Everything from the line with "Which object is farthest from the teal" through the last line of the records below should be copied exactly, both ends included.

• [Dataset]:
"""

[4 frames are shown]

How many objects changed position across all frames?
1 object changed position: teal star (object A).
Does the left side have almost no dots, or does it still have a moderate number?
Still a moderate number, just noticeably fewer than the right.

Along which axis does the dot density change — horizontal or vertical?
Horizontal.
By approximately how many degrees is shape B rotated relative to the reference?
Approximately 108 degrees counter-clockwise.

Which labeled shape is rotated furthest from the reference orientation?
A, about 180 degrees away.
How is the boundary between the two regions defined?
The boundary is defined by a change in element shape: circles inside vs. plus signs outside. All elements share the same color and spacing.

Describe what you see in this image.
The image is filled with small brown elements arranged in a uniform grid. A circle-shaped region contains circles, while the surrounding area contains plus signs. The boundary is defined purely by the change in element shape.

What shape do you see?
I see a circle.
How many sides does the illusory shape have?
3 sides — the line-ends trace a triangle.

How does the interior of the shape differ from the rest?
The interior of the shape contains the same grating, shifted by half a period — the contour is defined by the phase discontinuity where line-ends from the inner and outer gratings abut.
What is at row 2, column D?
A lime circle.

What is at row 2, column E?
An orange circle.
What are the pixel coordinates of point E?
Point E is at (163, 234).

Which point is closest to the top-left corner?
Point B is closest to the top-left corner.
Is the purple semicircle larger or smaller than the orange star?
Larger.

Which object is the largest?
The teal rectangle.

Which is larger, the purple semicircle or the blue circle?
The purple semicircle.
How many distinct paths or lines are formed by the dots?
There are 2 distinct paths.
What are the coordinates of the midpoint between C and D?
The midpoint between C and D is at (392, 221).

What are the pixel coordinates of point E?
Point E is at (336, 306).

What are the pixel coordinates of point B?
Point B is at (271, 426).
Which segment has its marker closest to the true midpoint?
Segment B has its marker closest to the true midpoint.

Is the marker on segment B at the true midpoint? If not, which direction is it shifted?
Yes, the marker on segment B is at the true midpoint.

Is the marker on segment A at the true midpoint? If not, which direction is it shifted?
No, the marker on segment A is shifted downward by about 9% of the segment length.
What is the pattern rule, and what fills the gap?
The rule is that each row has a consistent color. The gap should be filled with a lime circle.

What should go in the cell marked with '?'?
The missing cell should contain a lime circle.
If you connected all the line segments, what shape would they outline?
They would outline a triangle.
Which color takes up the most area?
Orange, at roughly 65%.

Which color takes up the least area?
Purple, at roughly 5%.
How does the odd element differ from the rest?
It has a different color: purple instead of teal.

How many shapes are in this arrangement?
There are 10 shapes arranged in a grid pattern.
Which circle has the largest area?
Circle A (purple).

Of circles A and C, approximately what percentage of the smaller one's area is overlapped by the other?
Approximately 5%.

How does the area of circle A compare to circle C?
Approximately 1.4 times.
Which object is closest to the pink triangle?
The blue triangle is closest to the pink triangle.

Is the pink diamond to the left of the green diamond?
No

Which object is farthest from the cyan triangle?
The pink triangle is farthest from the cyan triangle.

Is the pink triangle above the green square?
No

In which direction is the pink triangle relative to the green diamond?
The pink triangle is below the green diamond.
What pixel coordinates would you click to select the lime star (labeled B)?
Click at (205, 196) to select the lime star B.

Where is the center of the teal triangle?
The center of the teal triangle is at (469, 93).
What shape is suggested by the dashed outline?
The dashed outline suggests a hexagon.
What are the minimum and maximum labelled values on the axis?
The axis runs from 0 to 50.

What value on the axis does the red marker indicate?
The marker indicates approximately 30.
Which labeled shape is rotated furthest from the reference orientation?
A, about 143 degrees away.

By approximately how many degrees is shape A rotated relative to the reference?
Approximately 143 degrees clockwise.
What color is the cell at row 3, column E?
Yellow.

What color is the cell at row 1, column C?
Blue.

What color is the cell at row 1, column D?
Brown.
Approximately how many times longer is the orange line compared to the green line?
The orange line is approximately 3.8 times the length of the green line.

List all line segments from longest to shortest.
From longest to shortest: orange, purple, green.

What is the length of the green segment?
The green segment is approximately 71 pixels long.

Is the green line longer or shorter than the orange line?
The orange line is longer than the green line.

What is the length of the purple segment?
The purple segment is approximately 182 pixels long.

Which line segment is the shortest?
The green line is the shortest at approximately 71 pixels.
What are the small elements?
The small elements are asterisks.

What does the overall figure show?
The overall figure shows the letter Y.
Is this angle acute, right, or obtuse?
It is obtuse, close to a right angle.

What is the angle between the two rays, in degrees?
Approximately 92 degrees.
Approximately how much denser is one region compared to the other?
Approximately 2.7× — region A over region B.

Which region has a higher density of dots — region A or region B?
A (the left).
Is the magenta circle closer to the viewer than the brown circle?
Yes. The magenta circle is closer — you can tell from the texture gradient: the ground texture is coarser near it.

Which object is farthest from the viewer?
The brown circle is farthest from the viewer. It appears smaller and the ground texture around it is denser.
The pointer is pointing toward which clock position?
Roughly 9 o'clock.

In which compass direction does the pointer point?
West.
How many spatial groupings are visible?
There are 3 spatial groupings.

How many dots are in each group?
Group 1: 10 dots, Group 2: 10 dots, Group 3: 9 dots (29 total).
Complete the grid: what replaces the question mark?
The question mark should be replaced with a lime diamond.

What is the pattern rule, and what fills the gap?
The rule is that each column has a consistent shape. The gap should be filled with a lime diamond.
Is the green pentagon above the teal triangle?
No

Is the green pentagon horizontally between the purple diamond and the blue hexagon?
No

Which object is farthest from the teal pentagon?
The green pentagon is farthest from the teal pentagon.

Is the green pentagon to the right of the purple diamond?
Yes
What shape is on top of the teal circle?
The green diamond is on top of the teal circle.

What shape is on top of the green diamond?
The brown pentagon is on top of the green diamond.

"""

• [Answer for this exercise]:
Which object is farthest from the teal pentagon?
The green pentagon is farthest from the teal pentagon.

Is the green pentagon to the right of the purple diamond?
Yes
What shape is on top of the teal circle?
The green diamond is on top of the teal circle.

What shape is on top of the green diamond?
The brown pentagon is on top of the green diamond.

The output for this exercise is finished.